# What to do
Starting with the line that contains "Is the reading", copy each line exactly through the end of the listing, and omit all pictures.

----

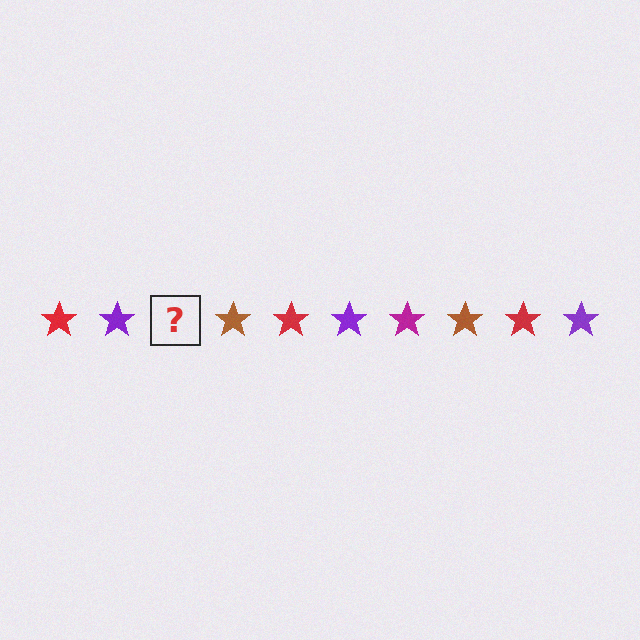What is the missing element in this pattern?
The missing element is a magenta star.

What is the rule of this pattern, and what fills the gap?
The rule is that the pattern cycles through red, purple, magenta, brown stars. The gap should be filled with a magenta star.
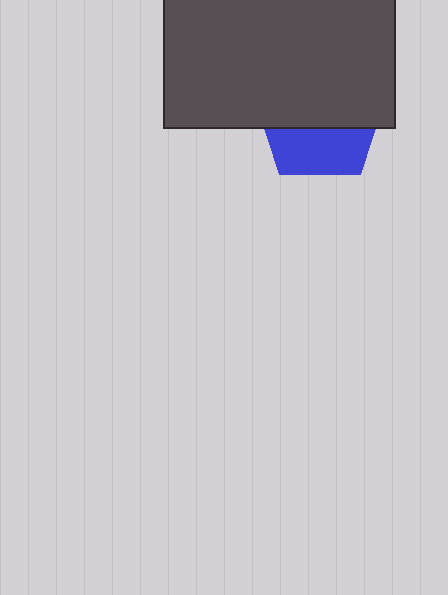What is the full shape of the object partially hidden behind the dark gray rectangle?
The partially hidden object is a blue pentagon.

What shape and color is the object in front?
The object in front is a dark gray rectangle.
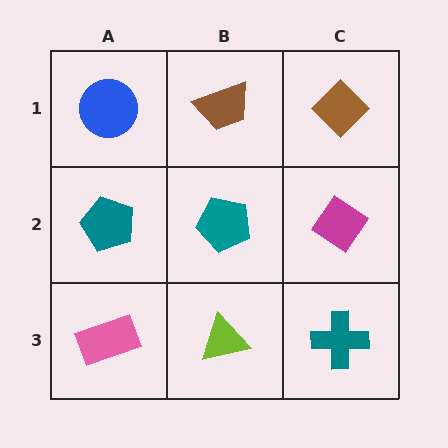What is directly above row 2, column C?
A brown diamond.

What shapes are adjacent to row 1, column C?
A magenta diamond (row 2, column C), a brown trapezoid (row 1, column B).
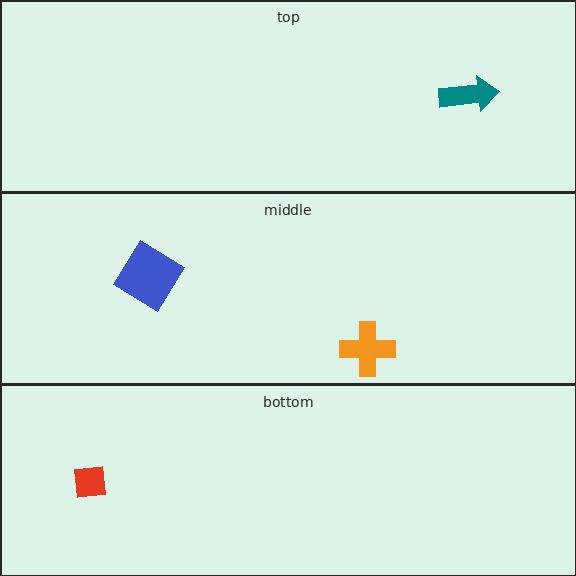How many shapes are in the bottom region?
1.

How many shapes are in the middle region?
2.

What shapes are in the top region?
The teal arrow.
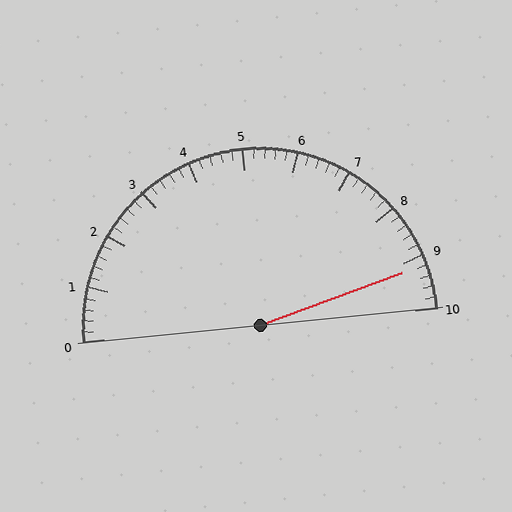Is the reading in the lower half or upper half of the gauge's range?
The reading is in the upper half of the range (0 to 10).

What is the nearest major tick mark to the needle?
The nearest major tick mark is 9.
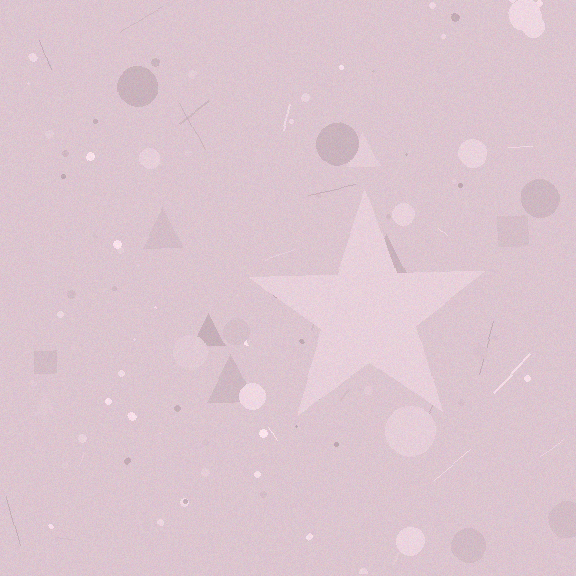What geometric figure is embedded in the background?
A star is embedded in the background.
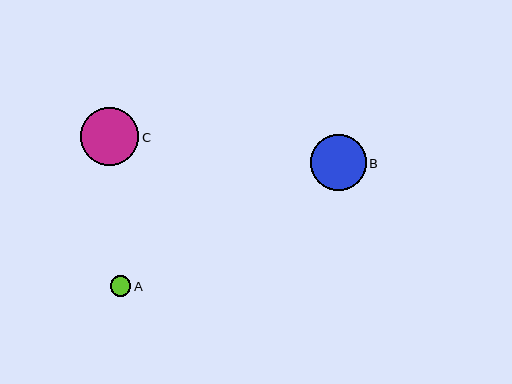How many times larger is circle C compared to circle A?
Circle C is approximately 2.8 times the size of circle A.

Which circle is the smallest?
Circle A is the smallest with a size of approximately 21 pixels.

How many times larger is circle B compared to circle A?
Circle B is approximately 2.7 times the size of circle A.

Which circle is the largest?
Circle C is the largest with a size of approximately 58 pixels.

----

# Answer to this problem
Is the reading in the lower half or upper half of the gauge's range?
The reading is in the upper half of the range (0 to 10).

What is the nearest major tick mark to the needle?
The nearest major tick mark is 9.
What geometric figure is embedded in the background?
A star is embedded in the background.
How many times larger is circle C compared to circle A?
Circle C is approximately 2.8 times the size of circle A.

Which circle is the smallest?
Circle A is the smallest with a size of approximately 21 pixels.

How many times larger is circle B compared to circle A?
Circle B is approximately 2.7 times the size of circle A.

Which circle is the largest?
Circle C is the largest with a size of approximately 58 pixels.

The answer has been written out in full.